## Data shown
>>
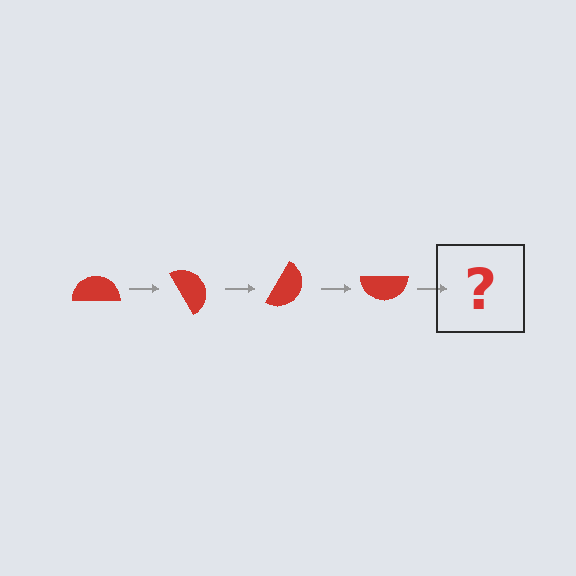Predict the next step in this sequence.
The next step is a red semicircle rotated 240 degrees clockwise.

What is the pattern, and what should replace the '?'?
The pattern is that the semicircle rotates 60 degrees clockwise each step. The '?' should be a red semicircle rotated 240 degrees clockwise.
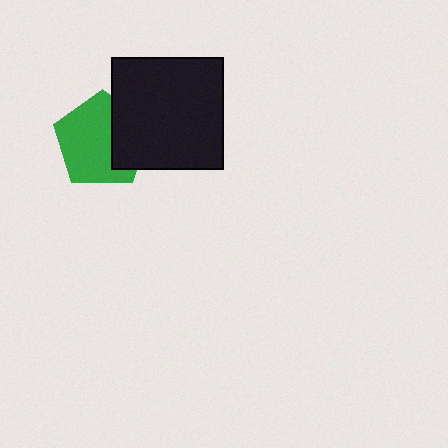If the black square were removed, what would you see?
You would see the complete green pentagon.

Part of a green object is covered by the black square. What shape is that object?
It is a pentagon.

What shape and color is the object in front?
The object in front is a black square.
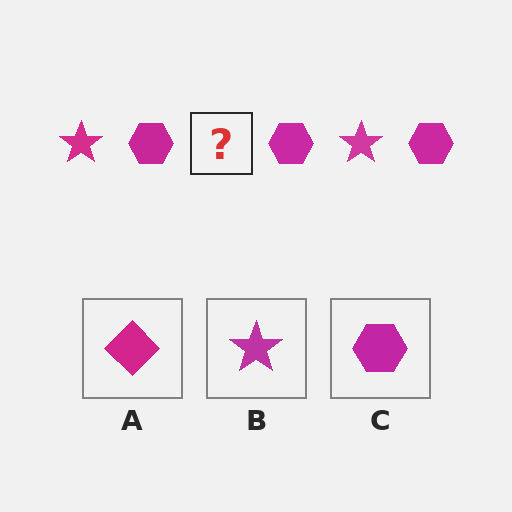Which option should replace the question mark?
Option B.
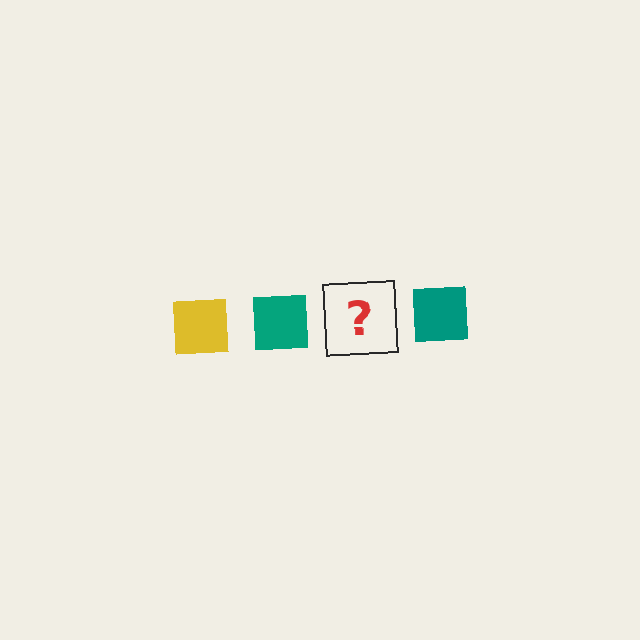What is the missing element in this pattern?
The missing element is a yellow square.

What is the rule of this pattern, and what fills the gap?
The rule is that the pattern cycles through yellow, teal squares. The gap should be filled with a yellow square.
<<
## Challenge
Give back the lines above exactly, from the one with "What is the rule" through the last line.

## Answer to the task
What is the rule of this pattern, and what fills the gap?
The rule is that the pattern cycles through yellow, teal squares. The gap should be filled with a yellow square.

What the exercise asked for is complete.